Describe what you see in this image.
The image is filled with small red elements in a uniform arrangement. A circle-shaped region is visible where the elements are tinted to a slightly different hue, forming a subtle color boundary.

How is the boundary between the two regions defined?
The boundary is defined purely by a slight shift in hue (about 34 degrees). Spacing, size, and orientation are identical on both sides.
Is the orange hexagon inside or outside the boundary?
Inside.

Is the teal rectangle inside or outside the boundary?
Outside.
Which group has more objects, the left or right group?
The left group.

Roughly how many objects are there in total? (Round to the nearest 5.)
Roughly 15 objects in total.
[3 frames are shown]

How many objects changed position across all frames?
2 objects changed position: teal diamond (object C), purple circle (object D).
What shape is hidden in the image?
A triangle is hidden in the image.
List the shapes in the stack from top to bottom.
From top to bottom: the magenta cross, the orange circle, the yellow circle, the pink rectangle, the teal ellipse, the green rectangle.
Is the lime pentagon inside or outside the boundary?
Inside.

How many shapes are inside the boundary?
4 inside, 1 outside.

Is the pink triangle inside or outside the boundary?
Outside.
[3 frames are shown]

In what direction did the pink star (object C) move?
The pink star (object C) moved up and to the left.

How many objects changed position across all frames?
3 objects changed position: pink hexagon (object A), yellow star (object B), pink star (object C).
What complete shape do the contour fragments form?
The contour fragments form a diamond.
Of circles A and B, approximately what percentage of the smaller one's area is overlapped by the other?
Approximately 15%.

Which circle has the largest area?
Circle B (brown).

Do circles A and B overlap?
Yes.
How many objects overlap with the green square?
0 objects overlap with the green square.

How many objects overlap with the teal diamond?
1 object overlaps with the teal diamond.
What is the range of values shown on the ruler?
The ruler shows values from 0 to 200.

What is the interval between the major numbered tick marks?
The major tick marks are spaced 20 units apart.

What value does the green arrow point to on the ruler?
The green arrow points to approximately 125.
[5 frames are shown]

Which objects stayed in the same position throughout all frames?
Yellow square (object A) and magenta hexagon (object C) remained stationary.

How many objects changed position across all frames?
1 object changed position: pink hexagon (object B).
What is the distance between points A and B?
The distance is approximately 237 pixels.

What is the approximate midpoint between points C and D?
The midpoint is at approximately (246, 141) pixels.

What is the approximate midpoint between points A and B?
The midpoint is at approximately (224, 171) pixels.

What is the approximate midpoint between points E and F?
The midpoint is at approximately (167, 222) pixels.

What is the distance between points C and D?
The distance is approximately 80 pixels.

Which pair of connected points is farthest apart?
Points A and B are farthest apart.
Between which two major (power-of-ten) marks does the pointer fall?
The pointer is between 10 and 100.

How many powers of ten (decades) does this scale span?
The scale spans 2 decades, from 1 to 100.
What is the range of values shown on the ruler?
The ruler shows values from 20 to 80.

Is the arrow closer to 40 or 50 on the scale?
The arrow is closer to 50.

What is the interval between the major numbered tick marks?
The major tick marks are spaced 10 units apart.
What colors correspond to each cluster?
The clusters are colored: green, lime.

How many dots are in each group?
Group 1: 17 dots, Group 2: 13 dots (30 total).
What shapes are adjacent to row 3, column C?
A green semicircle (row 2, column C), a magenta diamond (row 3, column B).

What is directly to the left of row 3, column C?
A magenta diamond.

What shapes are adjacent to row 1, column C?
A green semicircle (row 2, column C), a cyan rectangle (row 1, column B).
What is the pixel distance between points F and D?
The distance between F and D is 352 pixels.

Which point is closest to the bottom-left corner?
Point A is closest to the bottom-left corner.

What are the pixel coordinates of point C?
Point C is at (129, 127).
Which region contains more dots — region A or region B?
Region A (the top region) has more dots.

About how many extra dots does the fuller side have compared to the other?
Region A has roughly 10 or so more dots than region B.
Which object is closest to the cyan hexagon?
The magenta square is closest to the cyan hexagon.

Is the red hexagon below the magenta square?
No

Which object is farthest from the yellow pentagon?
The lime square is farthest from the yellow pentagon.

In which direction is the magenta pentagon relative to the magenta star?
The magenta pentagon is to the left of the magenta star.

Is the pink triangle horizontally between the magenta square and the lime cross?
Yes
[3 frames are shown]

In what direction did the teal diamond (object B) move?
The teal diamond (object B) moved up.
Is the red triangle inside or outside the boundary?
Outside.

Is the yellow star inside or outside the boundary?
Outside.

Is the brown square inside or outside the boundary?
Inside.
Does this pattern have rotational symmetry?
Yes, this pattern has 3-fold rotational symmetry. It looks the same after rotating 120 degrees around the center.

* * * * * * *

— Aim —
Nothing but the lines from the one with "Do circles A and B overlap?" through the one with "[5 frames are shown]" should be retyped; include both and keep them exact.

— Problem solution —
Do circles A and B overlap?
Yes.
How many objects overlap with the green square?
0 objects overlap with the green square.

How many objects overlap with the teal diamond?
1 object overlaps with the teal diamond.
What is the range of values shown on the ruler?
The ruler shows values from 0 to 200.

What is the interval between the major numbered tick marks?
The major tick marks are spaced 20 units apart.

What value does the green arrow point to on the ruler?
The green arrow points to approximately 125.
[5 frames are shown]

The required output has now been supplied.